Geometric shape question records
----------

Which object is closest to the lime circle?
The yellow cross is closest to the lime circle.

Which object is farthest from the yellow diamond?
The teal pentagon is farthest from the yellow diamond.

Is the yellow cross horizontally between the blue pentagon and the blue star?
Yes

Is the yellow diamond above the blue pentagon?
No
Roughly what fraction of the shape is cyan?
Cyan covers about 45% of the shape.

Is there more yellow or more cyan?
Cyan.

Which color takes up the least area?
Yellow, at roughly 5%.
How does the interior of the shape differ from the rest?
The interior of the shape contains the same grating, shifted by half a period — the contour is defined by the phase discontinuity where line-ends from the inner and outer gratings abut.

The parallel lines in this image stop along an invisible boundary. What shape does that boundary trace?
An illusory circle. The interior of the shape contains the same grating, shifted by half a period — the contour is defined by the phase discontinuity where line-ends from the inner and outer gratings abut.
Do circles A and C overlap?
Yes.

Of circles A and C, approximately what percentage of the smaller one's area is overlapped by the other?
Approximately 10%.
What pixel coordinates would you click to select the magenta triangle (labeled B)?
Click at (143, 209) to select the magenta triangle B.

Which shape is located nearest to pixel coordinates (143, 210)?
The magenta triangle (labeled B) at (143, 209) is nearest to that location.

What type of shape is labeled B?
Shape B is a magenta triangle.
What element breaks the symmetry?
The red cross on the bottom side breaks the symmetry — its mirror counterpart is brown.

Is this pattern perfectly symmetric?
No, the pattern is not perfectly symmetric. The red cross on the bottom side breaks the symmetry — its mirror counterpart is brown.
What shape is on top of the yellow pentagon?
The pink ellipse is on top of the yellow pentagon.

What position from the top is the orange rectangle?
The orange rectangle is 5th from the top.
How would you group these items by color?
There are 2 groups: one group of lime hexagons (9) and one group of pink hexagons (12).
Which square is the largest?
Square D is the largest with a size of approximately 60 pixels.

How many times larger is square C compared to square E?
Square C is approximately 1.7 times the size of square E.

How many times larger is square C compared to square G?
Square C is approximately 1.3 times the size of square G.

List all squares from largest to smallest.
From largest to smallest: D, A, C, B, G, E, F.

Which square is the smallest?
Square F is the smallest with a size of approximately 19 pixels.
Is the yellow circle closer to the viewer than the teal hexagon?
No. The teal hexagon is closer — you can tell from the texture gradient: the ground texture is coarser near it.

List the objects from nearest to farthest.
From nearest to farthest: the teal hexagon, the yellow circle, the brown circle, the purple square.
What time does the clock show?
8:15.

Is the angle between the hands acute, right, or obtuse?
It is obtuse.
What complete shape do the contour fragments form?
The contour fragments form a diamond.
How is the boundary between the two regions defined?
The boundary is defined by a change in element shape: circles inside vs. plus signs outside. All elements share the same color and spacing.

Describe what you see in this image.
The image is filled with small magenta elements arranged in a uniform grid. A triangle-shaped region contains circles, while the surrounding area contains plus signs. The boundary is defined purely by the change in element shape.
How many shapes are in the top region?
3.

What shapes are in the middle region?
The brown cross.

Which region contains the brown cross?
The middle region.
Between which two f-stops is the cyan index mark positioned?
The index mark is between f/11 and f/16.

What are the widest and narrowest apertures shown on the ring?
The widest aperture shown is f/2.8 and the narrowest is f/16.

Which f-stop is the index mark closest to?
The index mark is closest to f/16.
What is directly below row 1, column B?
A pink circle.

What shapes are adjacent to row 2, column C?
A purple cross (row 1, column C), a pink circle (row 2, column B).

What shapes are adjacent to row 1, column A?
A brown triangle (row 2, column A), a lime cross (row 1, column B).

----------

Give the material above again, word for word.

→ **ANSWER TO THIS PROBLEM**
Which object is closest to the lime circle?
The yellow cross is closest to the lime circle.

Which object is farthest from the yellow diamond?
The teal pentagon is farthest from the yellow diamond.

Is the yellow cross horizontally between the blue pentagon and the blue star?
Yes

Is the yellow diamond above the blue pentagon?
No
Roughly what fraction of the shape is cyan?
Cyan covers about 45% of the shape.

Is there more yellow or more cyan?
Cyan.

Which color takes up the least area?
Yellow, at roughly 5%.
How does the interior of the shape differ from the rest?
The interior of the shape contains the same grating, shifted by half a period — the contour is defined by the phase discontinuity where line-ends from the inner and outer gratings abut.

The parallel lines in this image stop along an invisible boundary. What shape does that boundary trace?
An illusory circle. The interior of the shape contains the same grating, shifted by half a period — the contour is defined by the phase discontinuity where line-ends from the inner and outer gratings abut.
Do circles A and C overlap?
Yes.

Of circles A and C, approximately what percentage of the smaller one's area is overlapped by the other?
Approximately 10%.
What pixel coordinates would you click to select the magenta triangle (labeled B)?
Click at (143, 209) to select the magenta triangle B.

Which shape is located nearest to pixel coordinates (143, 210)?
The magenta triangle (labeled B) at (143, 209) is nearest to that location.

What type of shape is labeled B?
Shape B is a magenta triangle.
What element breaks the symmetry?
The red cross on the bottom side breaks the symmetry — its mirror counterpart is brown.

Is this pattern perfectly symmetric?
No, the pattern is not perfectly symmetric. The red cross on the bottom side breaks the symmetry — its mirror counterpart is brown.
What shape is on top of the yellow pentagon?
The pink ellipse is on top of the yellow pentagon.

What position from the top is the orange rectangle?
The orange rectangle is 5th from the top.
How would you group these items by color?
There are 2 groups: one group of lime hexagons (9) and one group of pink hexagons (12).
Which square is the largest?
Square D is the largest with a size of approximately 60 pixels.

How many times larger is square C compared to square E?
Square C is approximately 1.7 times the size of square E.

How many times larger is square C compared to square G?
Square C is approximately 1.3 times the size of square G.

List all squares from largest to smallest.
From largest to smallest: D, A, C, B, G, E, F.

Which square is the smallest?
Square F is the smallest with a size of approximately 19 pixels.
Is the yellow circle closer to the viewer than the teal hexagon?
No. The teal hexagon is closer — you can tell from the texture gradient: the ground texture is coarser near it.

List the objects from nearest to farthest.
From nearest to farthest: the teal hexagon, the yellow circle, the brown circle, the purple square.
What time does the clock show?
8:15.

Is the angle between the hands acute, right, or obtuse?
It is obtuse.
What complete shape do the contour fragments form?
The contour fragments form a diamond.
How is the boundary between the two regions defined?
The boundary is defined by a change in element shape: circles inside vs. plus signs outside. All elements share the same color and spacing.

Describe what you see in this image.
The image is filled with small magenta elements arranged in a uniform grid. A triangle-shaped region contains circles, while the surrounding area contains plus signs. The boundary is defined purely by the change in element shape.
How many shapes are in the top region?
3.

What shapes are in the middle region?
The brown cross.

Which region contains the brown cross?
The middle region.
Between which two f-stops is the cyan index mark positioned?
The index mark is between f/11 and f/16.

What are the widest and narrowest apertures shown on the ring?
The widest aperture shown is f/2.8 and the narrowest is f/16.

Which f-stop is the index mark closest to?
The index mark is closest to f/16.
What is directly below row 1, column B?
A pink circle.

What shapes are adjacent to row 2, column C?
A purple cross (row 1, column C), a pink circle (row 2, column B).

What shapes are adjacent to row 1, column A?
A brown triangle (row 2, column A), a lime cross (row 1, column B).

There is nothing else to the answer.